-- START OF INFORMATION GIVEN --
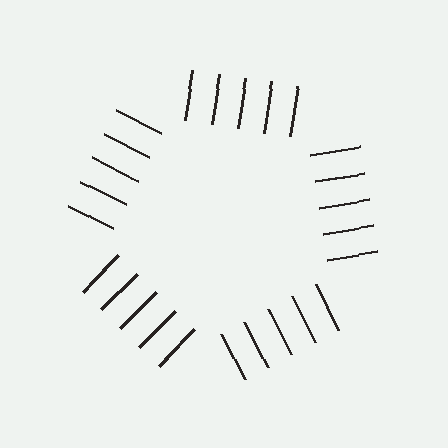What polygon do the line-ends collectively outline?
An illusory pentagon — the line segments terminate on its edges but no continuous stroke is drawn.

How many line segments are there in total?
25 — 5 along each of the 5 edges.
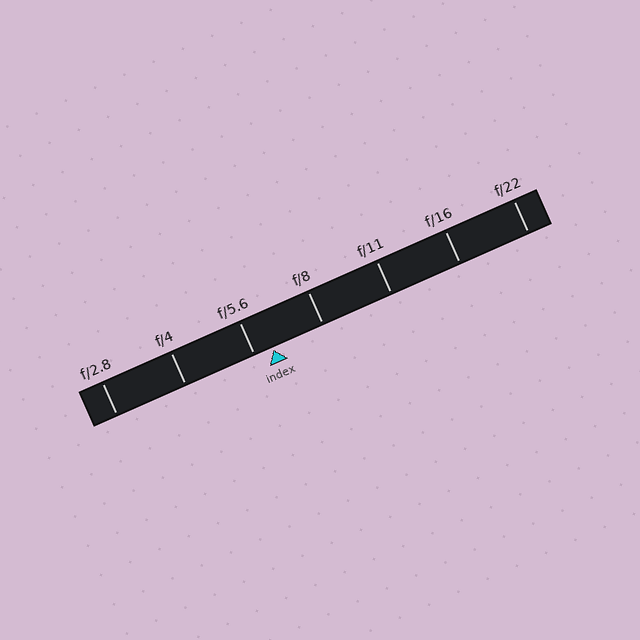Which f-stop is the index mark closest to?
-- END OF INFORMATION GIVEN --
§ **TASK TO COMPLETE**: Transcribe the material exactly, keeping every word and none of the pictures.

§ **WRITTEN REPLY**:
What polygon do the line-ends collectively outline?
An illusory pentagon — the line segments terminate on its edges but no continuous stroke is drawn.

How many line segments are there in total?
25 — 5 along each of the 5 edges.
Which f-stop is the index mark closest to?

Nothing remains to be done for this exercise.